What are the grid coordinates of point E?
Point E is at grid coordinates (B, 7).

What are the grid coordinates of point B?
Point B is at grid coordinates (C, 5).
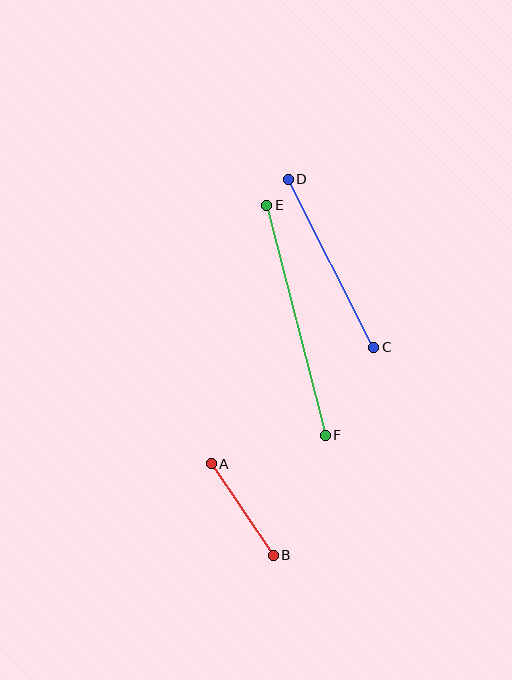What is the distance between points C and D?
The distance is approximately 189 pixels.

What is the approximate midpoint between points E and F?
The midpoint is at approximately (296, 320) pixels.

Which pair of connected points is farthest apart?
Points E and F are farthest apart.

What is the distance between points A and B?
The distance is approximately 111 pixels.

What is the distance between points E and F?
The distance is approximately 238 pixels.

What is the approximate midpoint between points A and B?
The midpoint is at approximately (242, 510) pixels.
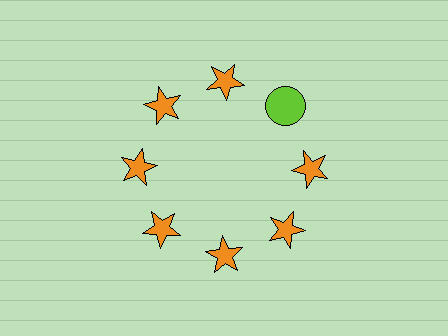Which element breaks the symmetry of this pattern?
The lime circle at roughly the 2 o'clock position breaks the symmetry. All other shapes are orange stars.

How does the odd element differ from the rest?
It differs in both color (lime instead of orange) and shape (circle instead of star).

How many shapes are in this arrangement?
There are 8 shapes arranged in a ring pattern.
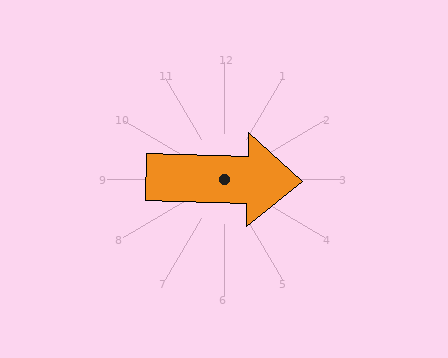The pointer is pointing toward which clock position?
Roughly 3 o'clock.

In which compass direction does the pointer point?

• _Short task_
Would you mind returning each entry above word for word, skipping the images?

• _Full answer_
What are the grid coordinates of point E?
Point E is at grid coordinates (B, 7).

What are the grid coordinates of point B?
Point B is at grid coordinates (C, 5).
What is the distance between points C and D?
The distance is approximately 189 pixels.

What is the approximate midpoint between points E and F?
The midpoint is at approximately (296, 320) pixels.

Which pair of connected points is farthest apart?
Points E and F are farthest apart.

What is the distance between points A and B?
The distance is approximately 111 pixels.

What is the distance between points E and F?
The distance is approximately 238 pixels.

What is the approximate midpoint between points A and B?
The midpoint is at approximately (242, 510) pixels.
Which element breaks the symmetry of this pattern?
The lime circle at roughly the 2 o'clock position breaks the symmetry. All other shapes are orange stars.

How does the odd element differ from the rest?
It differs in both color (lime instead of orange) and shape (circle instead of star).

How many shapes are in this arrangement?
There are 8 shapes arranged in a ring pattern.
The pointer is pointing toward which clock position?
Roughly 3 o'clock.

In which compass direction does the pointer point?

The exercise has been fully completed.